* Begin Input for this task *

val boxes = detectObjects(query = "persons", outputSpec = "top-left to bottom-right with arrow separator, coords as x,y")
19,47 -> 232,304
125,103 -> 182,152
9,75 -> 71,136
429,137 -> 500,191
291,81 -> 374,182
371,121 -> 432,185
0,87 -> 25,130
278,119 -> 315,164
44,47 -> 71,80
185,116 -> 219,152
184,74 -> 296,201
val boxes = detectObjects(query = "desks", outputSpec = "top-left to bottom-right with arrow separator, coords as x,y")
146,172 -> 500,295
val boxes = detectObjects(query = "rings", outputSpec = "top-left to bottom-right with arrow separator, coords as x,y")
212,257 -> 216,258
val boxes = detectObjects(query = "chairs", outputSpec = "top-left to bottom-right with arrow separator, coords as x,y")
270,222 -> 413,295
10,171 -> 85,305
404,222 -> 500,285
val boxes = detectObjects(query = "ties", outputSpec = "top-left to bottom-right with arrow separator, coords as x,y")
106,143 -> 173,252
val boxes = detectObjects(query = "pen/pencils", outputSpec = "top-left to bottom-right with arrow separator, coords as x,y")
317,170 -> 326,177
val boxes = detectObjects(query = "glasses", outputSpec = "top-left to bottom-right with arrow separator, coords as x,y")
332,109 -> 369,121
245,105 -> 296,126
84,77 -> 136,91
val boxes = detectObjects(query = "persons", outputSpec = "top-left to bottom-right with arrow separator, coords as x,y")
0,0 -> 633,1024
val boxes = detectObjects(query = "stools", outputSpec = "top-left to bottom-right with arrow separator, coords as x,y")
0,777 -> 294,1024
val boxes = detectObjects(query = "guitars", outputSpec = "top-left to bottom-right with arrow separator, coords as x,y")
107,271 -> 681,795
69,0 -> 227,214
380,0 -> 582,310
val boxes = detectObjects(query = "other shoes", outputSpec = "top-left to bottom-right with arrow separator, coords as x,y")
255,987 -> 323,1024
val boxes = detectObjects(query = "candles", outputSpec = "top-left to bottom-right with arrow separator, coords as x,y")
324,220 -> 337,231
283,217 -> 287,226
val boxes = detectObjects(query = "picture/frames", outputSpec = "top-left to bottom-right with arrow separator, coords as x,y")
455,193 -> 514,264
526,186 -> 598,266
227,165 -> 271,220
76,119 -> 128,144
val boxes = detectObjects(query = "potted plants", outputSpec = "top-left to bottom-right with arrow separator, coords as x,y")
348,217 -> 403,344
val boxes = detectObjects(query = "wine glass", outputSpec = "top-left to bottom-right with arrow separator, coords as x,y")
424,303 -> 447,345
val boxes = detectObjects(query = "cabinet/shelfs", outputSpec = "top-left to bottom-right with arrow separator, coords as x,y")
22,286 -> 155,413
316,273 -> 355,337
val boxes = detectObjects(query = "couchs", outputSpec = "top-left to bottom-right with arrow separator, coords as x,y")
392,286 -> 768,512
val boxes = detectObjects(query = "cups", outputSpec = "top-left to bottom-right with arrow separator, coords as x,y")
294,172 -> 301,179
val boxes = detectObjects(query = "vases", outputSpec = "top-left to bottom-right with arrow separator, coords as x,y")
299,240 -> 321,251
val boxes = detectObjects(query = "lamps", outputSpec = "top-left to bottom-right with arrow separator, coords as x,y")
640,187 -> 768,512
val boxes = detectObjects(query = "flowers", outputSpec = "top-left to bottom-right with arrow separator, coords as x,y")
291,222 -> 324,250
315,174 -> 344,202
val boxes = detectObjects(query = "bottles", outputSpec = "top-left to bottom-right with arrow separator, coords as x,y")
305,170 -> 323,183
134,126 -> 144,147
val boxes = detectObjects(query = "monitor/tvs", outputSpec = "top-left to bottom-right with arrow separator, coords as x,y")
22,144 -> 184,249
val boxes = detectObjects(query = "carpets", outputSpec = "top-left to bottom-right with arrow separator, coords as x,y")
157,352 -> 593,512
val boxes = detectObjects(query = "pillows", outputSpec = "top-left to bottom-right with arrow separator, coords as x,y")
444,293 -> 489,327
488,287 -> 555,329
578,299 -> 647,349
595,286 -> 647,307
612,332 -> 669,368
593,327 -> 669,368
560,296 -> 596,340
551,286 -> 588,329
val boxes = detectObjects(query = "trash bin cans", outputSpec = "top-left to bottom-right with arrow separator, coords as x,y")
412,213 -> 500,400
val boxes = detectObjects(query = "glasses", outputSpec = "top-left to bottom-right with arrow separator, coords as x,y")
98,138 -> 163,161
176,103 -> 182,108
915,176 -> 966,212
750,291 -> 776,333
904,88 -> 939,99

* End Input for this task *

What is asked: Return every one of the rows above unchanged, in their original order.

Final answer:
val boxes = detectObjects(query = "persons", outputSpec = "top-left to bottom-right with arrow separator, coords as x,y")
19,47 -> 232,304
125,103 -> 182,152
9,75 -> 71,136
429,137 -> 500,191
291,81 -> 374,182
371,121 -> 432,185
0,87 -> 25,130
278,119 -> 315,164
44,47 -> 71,80
185,116 -> 219,152
184,74 -> 296,201
val boxes = detectObjects(query = "desks", outputSpec = "top-left to bottom-right with arrow separator, coords as x,y")
146,172 -> 500,295
val boxes = detectObjects(query = "rings", outputSpec = "top-left to bottom-right with arrow separator, coords as x,y")
212,257 -> 216,258
val boxes = detectObjects(query = "chairs", outputSpec = "top-left to bottom-right with arrow separator, coords as x,y")
270,222 -> 413,295
10,171 -> 85,305
404,222 -> 500,285
val boxes = detectObjects(query = "ties", outputSpec = "top-left to bottom-right with arrow separator, coords as x,y")
106,143 -> 173,252
val boxes = detectObjects(query = "pen/pencils", outputSpec = "top-left to bottom-right with arrow separator, coords as x,y")
317,170 -> 326,177
val boxes = detectObjects(query = "glasses", outputSpec = "top-left to bottom-right with arrow separator, coords as x,y")
332,109 -> 369,121
245,105 -> 296,126
84,77 -> 136,91
val boxes = detectObjects(query = "persons", outputSpec = "top-left to bottom-right with arrow separator, coords as x,y")
0,0 -> 633,1024
val boxes = detectObjects(query = "stools", outputSpec = "top-left to bottom-right with arrow separator, coords as x,y")
0,777 -> 294,1024
val boxes = detectObjects(query = "guitars", outputSpec = "top-left to bottom-right with arrow separator, coords as x,y")
107,271 -> 681,795
69,0 -> 227,214
380,0 -> 582,310
val boxes = detectObjects(query = "other shoes", outputSpec = "top-left to bottom-right with arrow separator, coords as x,y")
255,987 -> 323,1024
val boxes = detectObjects(query = "candles", outputSpec = "top-left to bottom-right with arrow separator, coords as x,y")
324,220 -> 337,231
283,217 -> 287,226
val boxes = detectObjects(query = "picture/frames", outputSpec = "top-left to bottom-right with arrow separator, coords as x,y")
455,193 -> 514,264
526,186 -> 598,266
227,165 -> 271,220
76,119 -> 128,144
val boxes = detectObjects(query = "potted plants", outputSpec = "top-left to bottom-right with arrow separator, coords as x,y")
348,217 -> 403,344
val boxes = detectObjects(query = "wine glass", outputSpec = "top-left to bottom-right with arrow separator, coords as x,y")
424,303 -> 447,345
val boxes = detectObjects(query = "cabinet/shelfs", outputSpec = "top-left to bottom-right with arrow separator, coords as x,y")
22,286 -> 155,413
316,273 -> 355,337
val boxes = detectObjects(query = "couchs", outputSpec = "top-left to bottom-right with arrow separator, coords as x,y")
392,286 -> 768,512
val boxes = detectObjects(query = "cups", outputSpec = "top-left to bottom-right with arrow separator, coords as x,y")
294,172 -> 301,179
val boxes = detectObjects(query = "vases", outputSpec = "top-left to bottom-right with arrow separator, coords as x,y")
299,240 -> 321,251
val boxes = detectObjects(query = "lamps", outputSpec = "top-left to bottom-right with arrow separator, coords as x,y")
640,187 -> 768,512
val boxes = detectObjects(query = "flowers", outputSpec = "top-left to bottom-right with arrow separator, coords as x,y")
291,222 -> 324,250
315,174 -> 344,202
val boxes = detectObjects(query = "bottles", outputSpec = "top-left to bottom-right with arrow separator, coords as x,y")
305,170 -> 323,183
134,126 -> 144,147
val boxes = detectObjects(query = "monitor/tvs", outputSpec = "top-left to bottom-right with arrow separator, coords as x,y")
22,144 -> 184,249
val boxes = detectObjects(query = "carpets", outputSpec = "top-left to bottom-right with arrow separator, coords as x,y")
157,352 -> 593,512
val boxes = detectObjects(query = "pillows", outputSpec = "top-left to bottom-right with arrow separator, coords as x,y")
444,293 -> 489,327
488,287 -> 555,329
578,299 -> 647,349
595,286 -> 647,307
612,332 -> 669,368
593,327 -> 669,368
560,296 -> 596,340
551,286 -> 588,329
val boxes = detectObjects(query = "trash bin cans", outputSpec = "top-left to bottom-right with arrow separator, coords as x,y")
412,213 -> 500,400
val boxes = detectObjects(query = "glasses", outputSpec = "top-left to bottom-right with arrow separator, coords as x,y")
98,138 -> 163,161
176,103 -> 182,108
915,176 -> 966,212
750,291 -> 776,333
904,88 -> 939,99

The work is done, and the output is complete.